THE TASK: Count the lines in the data below that contain the string "item". Case matters, and the answer is the number alone.

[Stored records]
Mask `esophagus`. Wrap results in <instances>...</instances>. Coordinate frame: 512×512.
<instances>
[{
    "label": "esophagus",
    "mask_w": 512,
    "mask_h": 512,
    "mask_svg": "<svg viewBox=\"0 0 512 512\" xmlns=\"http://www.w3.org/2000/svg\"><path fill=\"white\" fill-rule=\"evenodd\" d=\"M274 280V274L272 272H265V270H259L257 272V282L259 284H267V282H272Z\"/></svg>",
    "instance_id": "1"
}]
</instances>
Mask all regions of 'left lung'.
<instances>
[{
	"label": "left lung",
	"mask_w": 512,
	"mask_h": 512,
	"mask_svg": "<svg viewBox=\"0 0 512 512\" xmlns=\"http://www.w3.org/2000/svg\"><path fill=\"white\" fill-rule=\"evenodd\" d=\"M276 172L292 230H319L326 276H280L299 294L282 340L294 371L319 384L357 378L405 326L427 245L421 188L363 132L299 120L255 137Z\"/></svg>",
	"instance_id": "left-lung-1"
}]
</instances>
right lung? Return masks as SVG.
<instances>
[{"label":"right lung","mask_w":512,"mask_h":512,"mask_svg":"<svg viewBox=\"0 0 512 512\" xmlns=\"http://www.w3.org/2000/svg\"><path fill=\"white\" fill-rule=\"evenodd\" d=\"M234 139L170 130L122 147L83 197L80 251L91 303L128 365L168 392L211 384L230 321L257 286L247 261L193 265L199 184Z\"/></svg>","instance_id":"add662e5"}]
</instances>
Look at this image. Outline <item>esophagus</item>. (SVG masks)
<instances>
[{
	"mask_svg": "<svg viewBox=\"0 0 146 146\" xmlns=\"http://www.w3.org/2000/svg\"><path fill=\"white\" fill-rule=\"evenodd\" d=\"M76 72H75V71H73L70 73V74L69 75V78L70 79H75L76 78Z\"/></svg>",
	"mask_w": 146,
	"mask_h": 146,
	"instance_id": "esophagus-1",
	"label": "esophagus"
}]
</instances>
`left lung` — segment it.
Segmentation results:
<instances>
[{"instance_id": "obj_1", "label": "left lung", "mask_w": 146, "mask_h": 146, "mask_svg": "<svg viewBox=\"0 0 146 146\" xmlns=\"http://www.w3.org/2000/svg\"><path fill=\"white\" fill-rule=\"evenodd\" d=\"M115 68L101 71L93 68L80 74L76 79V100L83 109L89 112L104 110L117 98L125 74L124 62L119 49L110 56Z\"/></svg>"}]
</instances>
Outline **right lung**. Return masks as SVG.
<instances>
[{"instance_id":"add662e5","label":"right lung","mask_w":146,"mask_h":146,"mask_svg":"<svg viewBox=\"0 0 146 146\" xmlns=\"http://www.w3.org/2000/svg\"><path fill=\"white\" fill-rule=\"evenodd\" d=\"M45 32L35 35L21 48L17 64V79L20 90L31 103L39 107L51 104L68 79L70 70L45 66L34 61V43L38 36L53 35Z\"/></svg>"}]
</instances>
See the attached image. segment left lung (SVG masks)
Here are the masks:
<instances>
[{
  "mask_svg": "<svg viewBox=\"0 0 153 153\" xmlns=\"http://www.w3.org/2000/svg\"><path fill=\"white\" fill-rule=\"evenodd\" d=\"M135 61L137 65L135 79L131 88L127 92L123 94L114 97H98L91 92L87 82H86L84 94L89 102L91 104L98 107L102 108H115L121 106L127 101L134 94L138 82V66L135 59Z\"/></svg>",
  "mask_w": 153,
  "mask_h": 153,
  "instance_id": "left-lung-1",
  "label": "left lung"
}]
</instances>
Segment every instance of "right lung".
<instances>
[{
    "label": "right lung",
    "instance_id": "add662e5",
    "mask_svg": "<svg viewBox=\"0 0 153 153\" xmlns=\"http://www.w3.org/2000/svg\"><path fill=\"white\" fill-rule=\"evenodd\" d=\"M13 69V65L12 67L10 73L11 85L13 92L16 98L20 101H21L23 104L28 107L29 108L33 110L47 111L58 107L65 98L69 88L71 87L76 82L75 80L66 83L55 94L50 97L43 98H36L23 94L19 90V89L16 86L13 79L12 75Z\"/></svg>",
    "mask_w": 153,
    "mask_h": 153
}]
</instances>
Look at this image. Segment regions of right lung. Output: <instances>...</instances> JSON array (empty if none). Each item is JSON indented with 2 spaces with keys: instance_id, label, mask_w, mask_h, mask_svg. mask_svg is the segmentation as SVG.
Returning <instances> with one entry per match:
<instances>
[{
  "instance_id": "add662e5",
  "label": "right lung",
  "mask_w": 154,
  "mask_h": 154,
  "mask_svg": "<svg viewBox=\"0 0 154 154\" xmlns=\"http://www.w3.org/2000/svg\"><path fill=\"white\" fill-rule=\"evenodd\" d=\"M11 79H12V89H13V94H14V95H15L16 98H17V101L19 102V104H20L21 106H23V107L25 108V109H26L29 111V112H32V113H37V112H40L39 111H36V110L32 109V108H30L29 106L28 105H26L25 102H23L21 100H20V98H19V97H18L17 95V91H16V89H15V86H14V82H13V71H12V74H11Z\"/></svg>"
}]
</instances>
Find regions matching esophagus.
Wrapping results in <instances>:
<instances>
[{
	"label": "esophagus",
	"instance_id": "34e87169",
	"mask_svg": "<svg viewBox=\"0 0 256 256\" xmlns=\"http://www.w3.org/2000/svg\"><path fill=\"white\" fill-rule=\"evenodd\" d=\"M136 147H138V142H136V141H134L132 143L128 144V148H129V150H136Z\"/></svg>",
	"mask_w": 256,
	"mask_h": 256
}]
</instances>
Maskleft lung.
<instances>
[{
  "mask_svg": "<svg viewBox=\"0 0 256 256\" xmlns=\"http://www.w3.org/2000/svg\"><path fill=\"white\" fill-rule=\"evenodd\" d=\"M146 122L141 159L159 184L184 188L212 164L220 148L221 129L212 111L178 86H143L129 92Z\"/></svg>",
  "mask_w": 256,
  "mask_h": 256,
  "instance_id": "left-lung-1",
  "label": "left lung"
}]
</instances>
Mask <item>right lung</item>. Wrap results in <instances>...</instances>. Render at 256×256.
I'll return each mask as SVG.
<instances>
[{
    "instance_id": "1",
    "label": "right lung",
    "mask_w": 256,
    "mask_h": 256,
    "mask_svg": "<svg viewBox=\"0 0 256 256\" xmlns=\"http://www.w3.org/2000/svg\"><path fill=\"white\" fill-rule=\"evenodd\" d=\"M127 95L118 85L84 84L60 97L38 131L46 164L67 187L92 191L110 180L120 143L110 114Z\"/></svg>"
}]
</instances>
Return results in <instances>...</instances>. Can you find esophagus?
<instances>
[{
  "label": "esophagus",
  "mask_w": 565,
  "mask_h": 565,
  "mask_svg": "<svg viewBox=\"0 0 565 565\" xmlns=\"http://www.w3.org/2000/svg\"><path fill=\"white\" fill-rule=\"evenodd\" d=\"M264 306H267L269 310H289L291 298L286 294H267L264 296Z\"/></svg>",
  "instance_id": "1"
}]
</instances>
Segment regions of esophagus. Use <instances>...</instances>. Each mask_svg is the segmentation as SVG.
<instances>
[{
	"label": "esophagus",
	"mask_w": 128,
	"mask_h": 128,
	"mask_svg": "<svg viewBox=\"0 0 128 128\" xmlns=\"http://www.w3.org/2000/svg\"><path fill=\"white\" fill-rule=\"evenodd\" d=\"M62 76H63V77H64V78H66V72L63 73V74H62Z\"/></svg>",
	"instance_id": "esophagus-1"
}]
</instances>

RESPONSE BELOW: 3